(Generated figure question entries)
──────────
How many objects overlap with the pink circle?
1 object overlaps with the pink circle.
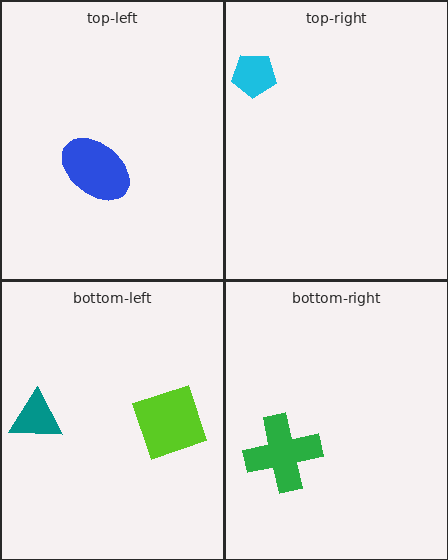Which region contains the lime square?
The bottom-left region.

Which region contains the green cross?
The bottom-right region.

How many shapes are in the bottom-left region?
2.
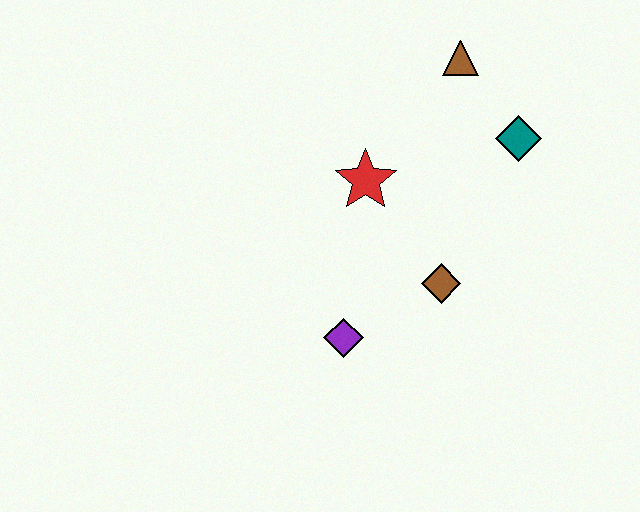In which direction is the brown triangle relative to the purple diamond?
The brown triangle is above the purple diamond.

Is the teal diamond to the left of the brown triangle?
No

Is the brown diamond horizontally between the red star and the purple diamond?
No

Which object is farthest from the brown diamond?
The brown triangle is farthest from the brown diamond.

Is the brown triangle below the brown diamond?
No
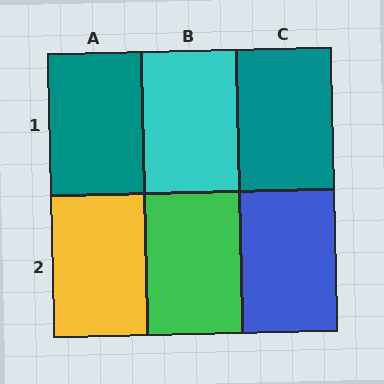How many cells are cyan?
1 cell is cyan.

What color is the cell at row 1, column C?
Teal.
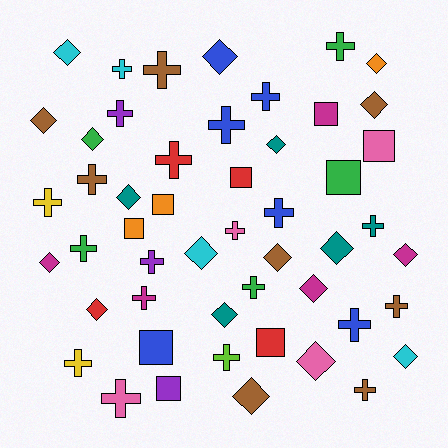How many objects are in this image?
There are 50 objects.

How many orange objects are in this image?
There are 3 orange objects.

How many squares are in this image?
There are 9 squares.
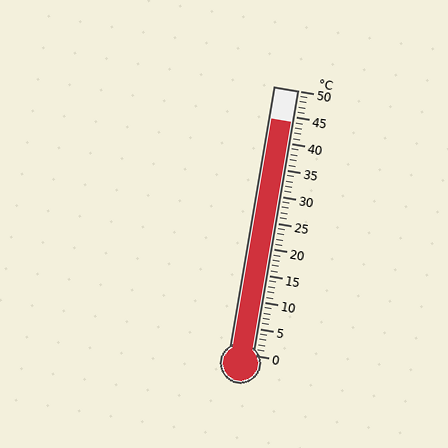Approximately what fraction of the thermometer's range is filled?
The thermometer is filled to approximately 90% of its range.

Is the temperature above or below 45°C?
The temperature is below 45°C.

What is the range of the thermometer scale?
The thermometer scale ranges from 0°C to 50°C.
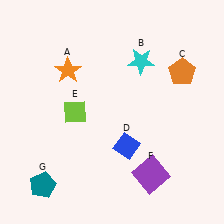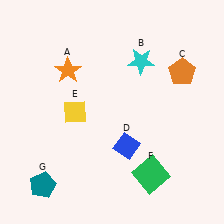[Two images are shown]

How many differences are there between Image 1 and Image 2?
There are 2 differences between the two images.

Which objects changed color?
E changed from lime to yellow. F changed from purple to green.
──────────
Could you write the entries out again exactly, without their pictures?

How many objects overlap with the pink circle?
1 object overlaps with the pink circle.
Which region contains the lime square?
The bottom-left region.

Which region contains the green cross?
The bottom-right region.

How many shapes are in the bottom-left region?
2.
In which direction is the brown triangle relative to the purple diamond?
The brown triangle is above the purple diamond.

Is the teal diamond to the left of the brown triangle?
No

Is the brown diamond horizontally between the red star and the purple diamond?
No

Which object is farthest from the brown diamond?
The brown triangle is farthest from the brown diamond.

Is the brown triangle below the brown diamond?
No
How many cells are cyan?
1 cell is cyan.

What color is the cell at row 1, column C?
Teal.
How many objects are in this image?
There are 50 objects.

How many orange objects are in this image?
There are 3 orange objects.

How many squares are in this image?
There are 9 squares.
Approximately what fraction of the thermometer's range is filled?
The thermometer is filled to approximately 90% of its range.

Is the temperature above or below 45°C?
The temperature is below 45°C.

What is the range of the thermometer scale?
The thermometer scale ranges from 0°C to 50°C.
[Two images are shown]

How many differences are there between Image 1 and Image 2?
There are 2 differences between the two images.

Which objects changed color?
E changed from lime to yellow. F changed from purple to green.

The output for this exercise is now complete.